[Geometric shape question records]
--- --- ---

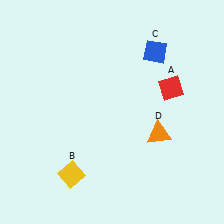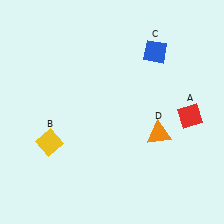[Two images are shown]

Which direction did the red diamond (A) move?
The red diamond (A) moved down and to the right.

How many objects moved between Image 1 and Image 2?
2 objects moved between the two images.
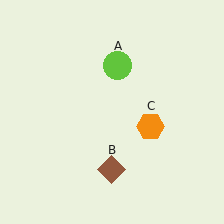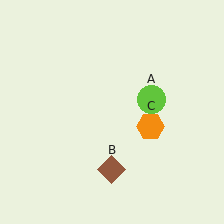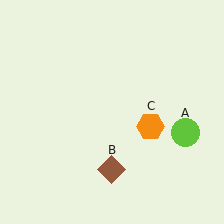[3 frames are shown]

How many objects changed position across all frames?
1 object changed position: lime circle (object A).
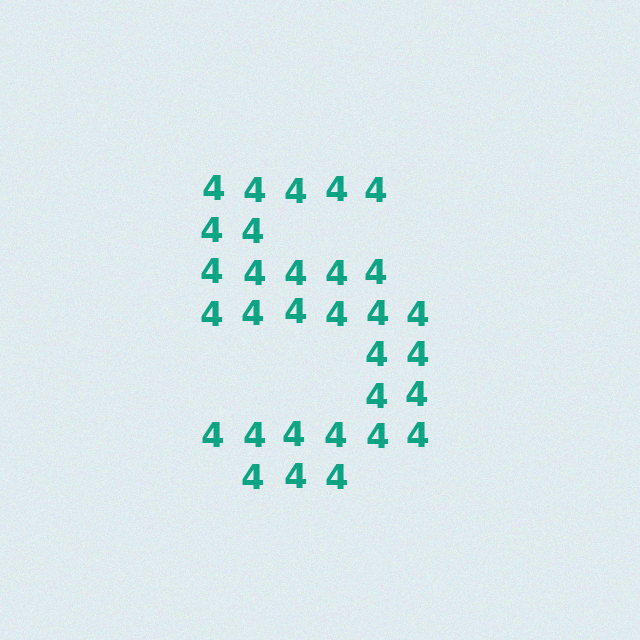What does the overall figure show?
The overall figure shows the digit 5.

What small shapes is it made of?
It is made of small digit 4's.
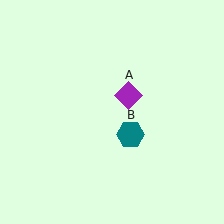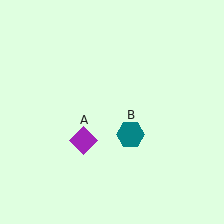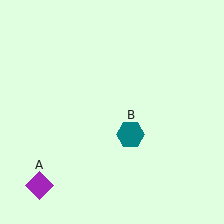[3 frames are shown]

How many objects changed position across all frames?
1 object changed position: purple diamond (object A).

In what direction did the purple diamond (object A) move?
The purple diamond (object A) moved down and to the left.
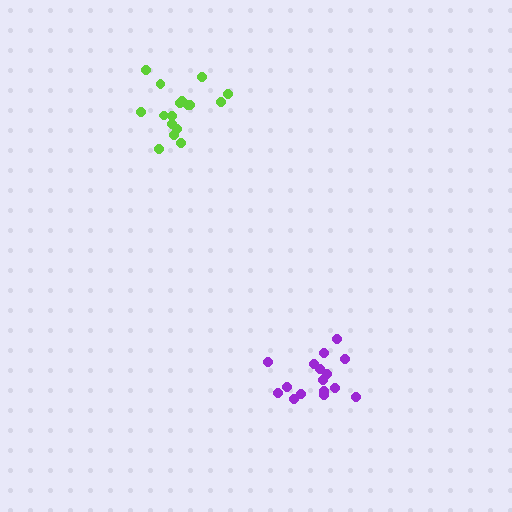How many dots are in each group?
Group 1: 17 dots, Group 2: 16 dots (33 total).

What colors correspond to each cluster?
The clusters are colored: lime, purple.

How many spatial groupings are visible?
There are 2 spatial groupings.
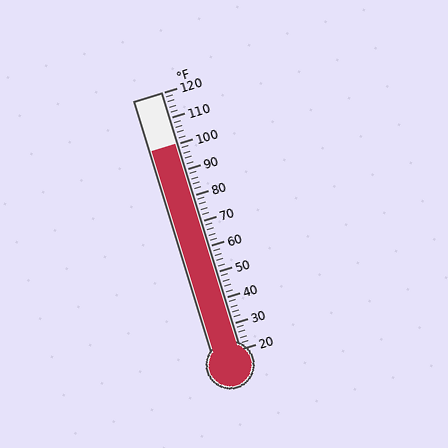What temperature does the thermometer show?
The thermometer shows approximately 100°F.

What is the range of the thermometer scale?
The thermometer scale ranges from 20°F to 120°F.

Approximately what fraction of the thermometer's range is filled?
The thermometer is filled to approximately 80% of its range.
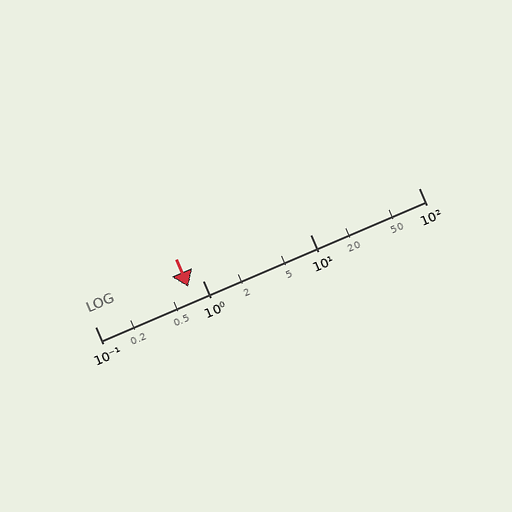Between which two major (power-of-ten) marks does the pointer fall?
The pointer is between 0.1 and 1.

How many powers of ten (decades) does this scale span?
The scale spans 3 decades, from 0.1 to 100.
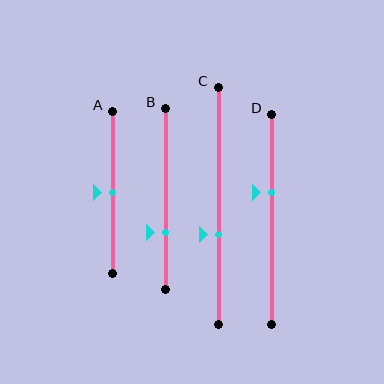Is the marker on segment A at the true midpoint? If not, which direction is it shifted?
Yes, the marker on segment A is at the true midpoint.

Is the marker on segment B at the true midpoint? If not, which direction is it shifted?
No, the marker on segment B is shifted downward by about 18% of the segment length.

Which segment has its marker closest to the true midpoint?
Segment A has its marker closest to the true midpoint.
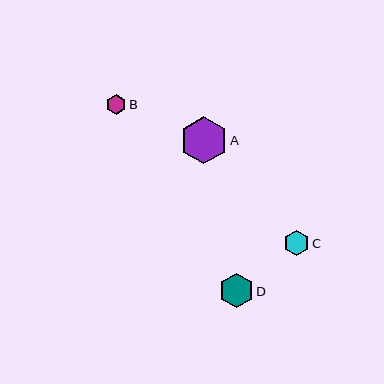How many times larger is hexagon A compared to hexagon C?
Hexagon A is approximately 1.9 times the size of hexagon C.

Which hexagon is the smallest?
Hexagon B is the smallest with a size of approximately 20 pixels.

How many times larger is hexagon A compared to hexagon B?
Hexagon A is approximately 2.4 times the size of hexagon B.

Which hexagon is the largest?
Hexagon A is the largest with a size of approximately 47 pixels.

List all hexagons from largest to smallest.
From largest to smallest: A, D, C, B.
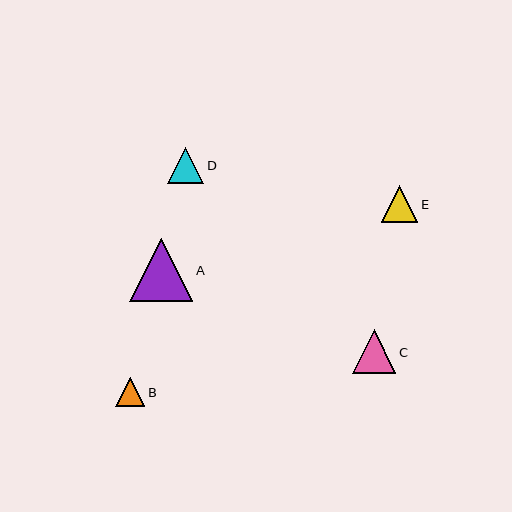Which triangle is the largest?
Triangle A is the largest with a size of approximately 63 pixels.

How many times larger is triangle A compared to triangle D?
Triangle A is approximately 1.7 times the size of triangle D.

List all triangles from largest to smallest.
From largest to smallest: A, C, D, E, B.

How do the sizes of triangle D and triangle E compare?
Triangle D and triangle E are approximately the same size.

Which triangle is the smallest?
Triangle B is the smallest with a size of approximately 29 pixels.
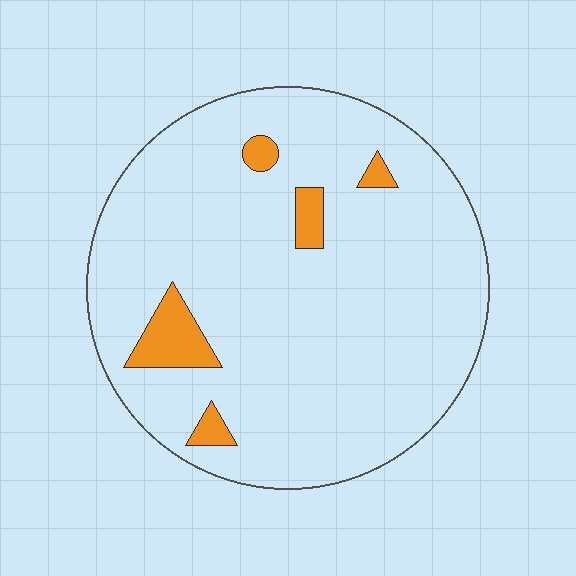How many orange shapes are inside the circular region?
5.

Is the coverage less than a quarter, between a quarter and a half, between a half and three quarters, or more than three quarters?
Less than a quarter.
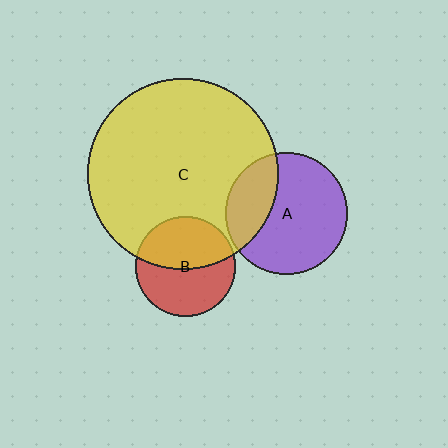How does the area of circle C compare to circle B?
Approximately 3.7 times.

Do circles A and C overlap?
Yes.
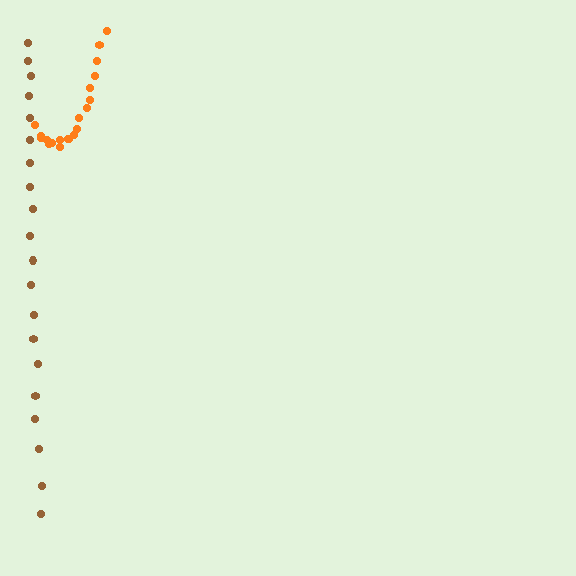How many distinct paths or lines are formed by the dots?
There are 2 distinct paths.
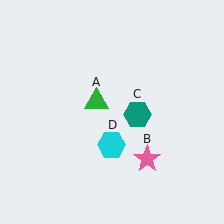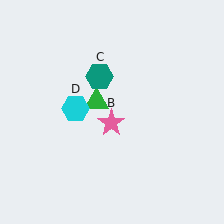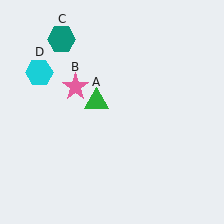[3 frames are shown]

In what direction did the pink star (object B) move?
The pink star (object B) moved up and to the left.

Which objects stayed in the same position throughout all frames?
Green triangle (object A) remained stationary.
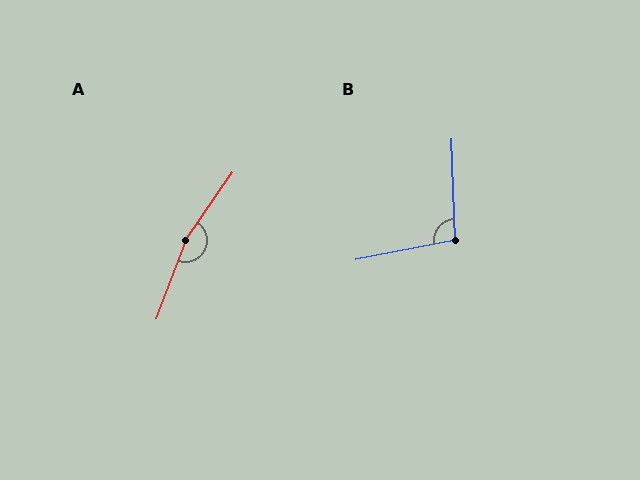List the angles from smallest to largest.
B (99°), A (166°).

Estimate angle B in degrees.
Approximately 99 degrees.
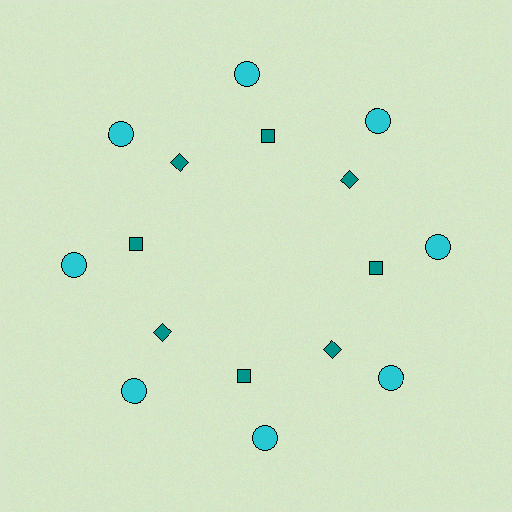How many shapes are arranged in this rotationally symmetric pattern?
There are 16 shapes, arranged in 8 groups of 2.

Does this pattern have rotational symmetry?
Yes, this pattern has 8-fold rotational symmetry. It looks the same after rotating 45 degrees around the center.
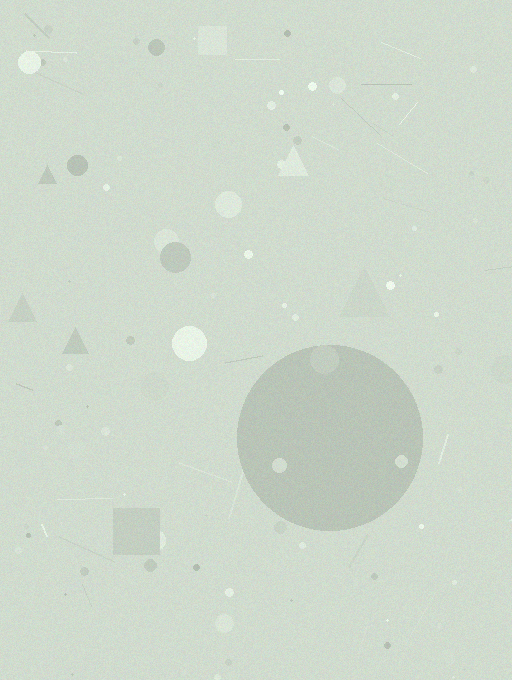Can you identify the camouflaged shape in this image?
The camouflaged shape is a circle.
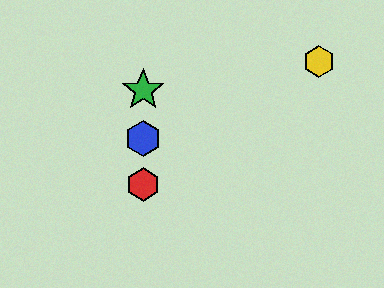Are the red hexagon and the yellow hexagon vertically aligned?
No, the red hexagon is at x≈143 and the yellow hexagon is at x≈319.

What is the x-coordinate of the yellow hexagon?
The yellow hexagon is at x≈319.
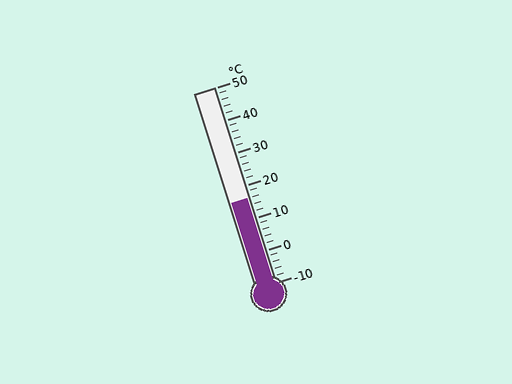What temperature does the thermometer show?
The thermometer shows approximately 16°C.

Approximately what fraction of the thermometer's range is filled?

--- --- ---

* **What you are asked to do**
Transcribe the whole listing exactly. Pictures are excluded.

* **Expected output**
[Two images are shown]

Which direction did the red diamond (A) move?
The red diamond (A) moved down and to the right.

How many objects moved between Image 1 and Image 2?
2 objects moved between the two images.
[3 frames are shown]

How many objects changed position across all frames?
1 object changed position: lime circle (object A).
What does the overall figure show?
The overall figure shows the digit 5.

What small shapes is it made of?
It is made of small digit 4's.
[3 frames are shown]

How many objects changed position across all frames?
1 object changed position: purple diamond (object A).

In what direction did the purple diamond (object A) move?
The purple diamond (object A) moved down and to the left.
How many dots are in each group?
Group 1: 17 dots, Group 2: 16 dots (33 total).

What colors correspond to each cluster?
The clusters are colored: lime, purple.

How many spatial groupings are visible?
There are 2 spatial groupings.
What temperature does the thermometer show?
The thermometer shows approximately 100°F.

What is the range of the thermometer scale?
The thermometer scale ranges from 20°F to 120°F.

Approximately what fraction of the thermometer's range is filled?
The thermometer is filled to approximately 80% of its range.
Between which two major (power-of-ten) marks does the pointer fall?
The pointer is between 0.1 and 1.

How many powers of ten (decades) does this scale span?
The scale spans 3 decades, from 0.1 to 100.
Is the marker on segment A at the true midpoint? If not, which direction is it shifted?
Yes, the marker on segment A is at the true midpoint.

Is the marker on segment B at the true midpoint? If not, which direction is it shifted?
No, the marker on segment B is shifted downward by about 18% of the segment length.

Which segment has its marker closest to the true midpoint?
Segment A has its marker closest to the true midpoint.
How many times larger is hexagon A compared to hexagon C?
Hexagon A is approximately 1.9 times the size of hexagon C.

Which hexagon is the smallest?
Hexagon B is the smallest with a size of approximately 20 pixels.

How many times larger is hexagon A compared to hexagon B?
Hexagon A is approximately 2.4 times the size of hexagon B.

Which hexagon is the largest?
Hexagon A is the largest with a size of approximately 47 pixels.

List all hexagons from largest to smallest.
From largest to smallest: A, D, C, B.
Which triangle is the largest?
Triangle A is the largest with a size of approximately 63 pixels.

How many times larger is triangle A compared to triangle D?
Triangle A is approximately 1.7 times the size of triangle D.

List all triangles from largest to smallest.
From largest to smallest: A, C, D, E, B.

How do the sizes of triangle D and triangle E compare?
Triangle D and triangle E are approximately the same size.

Which triangle is the smallest?
Triangle B is the smallest with a size of approximately 29 pixels.
How many orange shapes are inside the circular region?
5.

Is the coverage less than a quarter, between a quarter and a half, between a half and three quarters, or more than three quarters?
Less than a quarter.
How does the area of circle C compare to circle B?
Approximately 3.7 times.

Do circles A and C overlap?
Yes.
How many distinct paths or lines are formed by the dots?
There are 2 distinct paths.
[3 frames are shown]

In what direction did the pink star (object B) move?
The pink star (object B) moved up and to the left.

Which objects stayed in the same position throughout all frames?
Green triangle (object A) remained stationary.
List the angles from smallest to largest.
B (99°), A (166°).

Estimate angle B in degrees.
Approximately 99 degrees.
How many shapes are arranged in this rotationally symmetric pattern?
There are 16 shapes, arranged in 8 groups of 2.

Does this pattern have rotational symmetry?
Yes, this pattern has 8-fold rotational symmetry. It looks the same after rotating 45 degrees around the center.
Can you identify the camouflaged shape in this image?
The camouflaged shape is a circle.
Are the red hexagon and the yellow hexagon vertically aligned?
No, the red hexagon is at x≈143 and the yellow hexagon is at x≈319.

What is the x-coordinate of the yellow hexagon?
The yellow hexagon is at x≈319.
What temperature does the thermometer show?
The thermometer shows approximately 16°C.

Approximately what fraction of the thermometer's range is filled?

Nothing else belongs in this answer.